Using the listing below, give again exactly the lines from the line with "How many yellow stars are there?" to the line with "Which object is farthest from the blue", inclusive, without the pictures.
──────────────────────────────
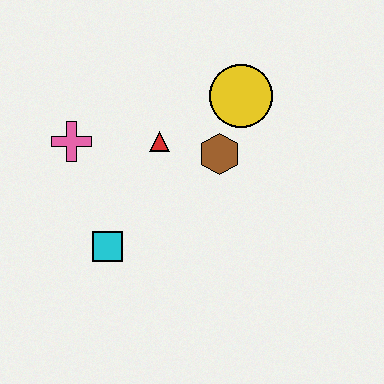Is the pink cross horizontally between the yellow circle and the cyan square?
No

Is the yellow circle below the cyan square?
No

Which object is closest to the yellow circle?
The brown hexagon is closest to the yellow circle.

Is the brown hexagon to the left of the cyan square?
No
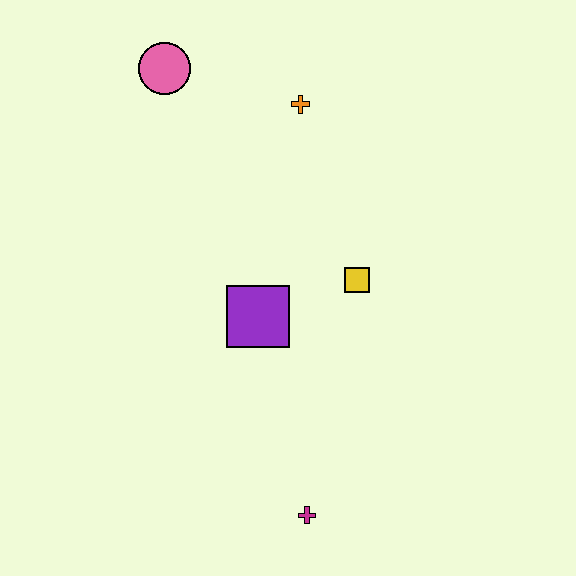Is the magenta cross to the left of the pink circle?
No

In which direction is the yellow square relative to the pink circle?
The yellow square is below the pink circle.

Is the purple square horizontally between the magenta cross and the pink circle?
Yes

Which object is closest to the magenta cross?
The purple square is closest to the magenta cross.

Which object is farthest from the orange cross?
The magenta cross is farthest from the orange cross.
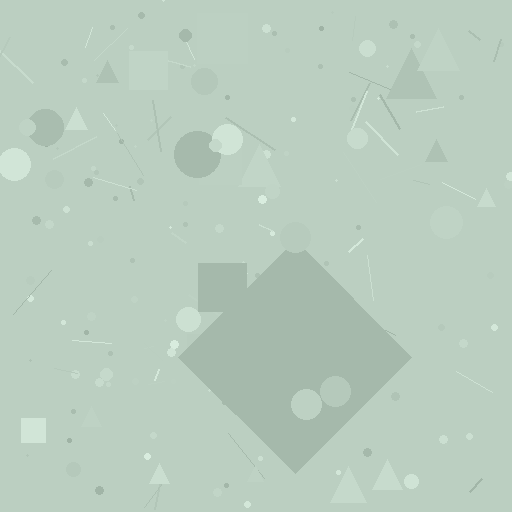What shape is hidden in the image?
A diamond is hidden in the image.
──────────────────────────────
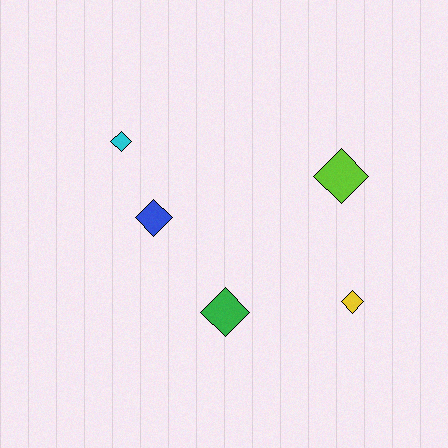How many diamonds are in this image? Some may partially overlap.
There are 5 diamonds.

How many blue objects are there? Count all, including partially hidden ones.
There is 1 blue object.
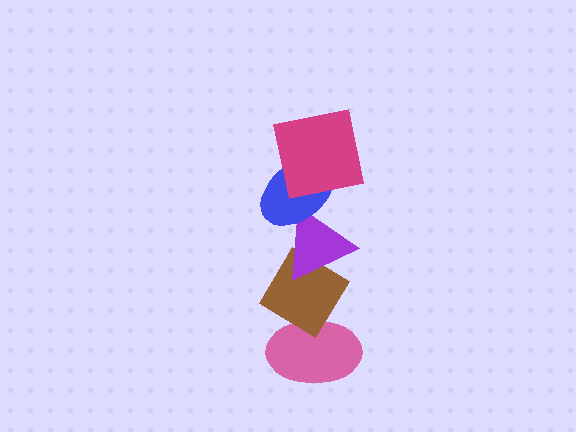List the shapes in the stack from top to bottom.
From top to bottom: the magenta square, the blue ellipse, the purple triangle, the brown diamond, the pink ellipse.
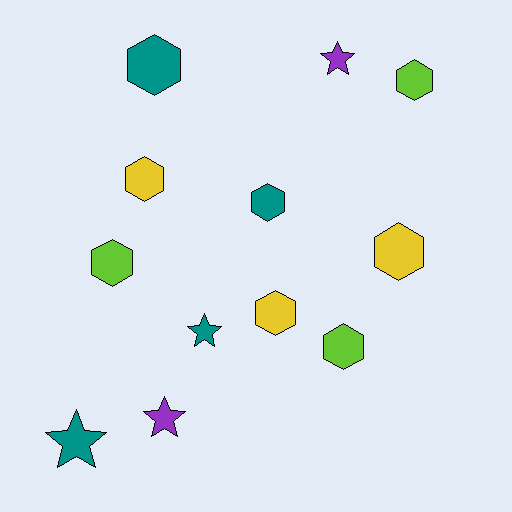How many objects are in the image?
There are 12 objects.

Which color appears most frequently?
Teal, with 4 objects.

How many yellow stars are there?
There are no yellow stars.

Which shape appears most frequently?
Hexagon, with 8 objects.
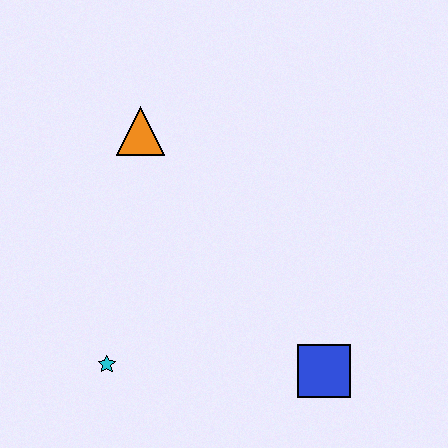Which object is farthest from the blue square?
──────────────────────────────
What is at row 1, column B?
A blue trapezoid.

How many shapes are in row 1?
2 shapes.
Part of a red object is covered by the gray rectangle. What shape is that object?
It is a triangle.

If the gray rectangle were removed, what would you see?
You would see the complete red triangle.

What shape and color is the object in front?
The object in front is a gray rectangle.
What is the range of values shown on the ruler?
──────────────────────────────
*SOLVED EXERCISE*:
How many yellow stars are there?
There are no yellow stars.

Which shape appears most frequently?
Hexagon, with 8 objects.
Which object is farthest from the blue square?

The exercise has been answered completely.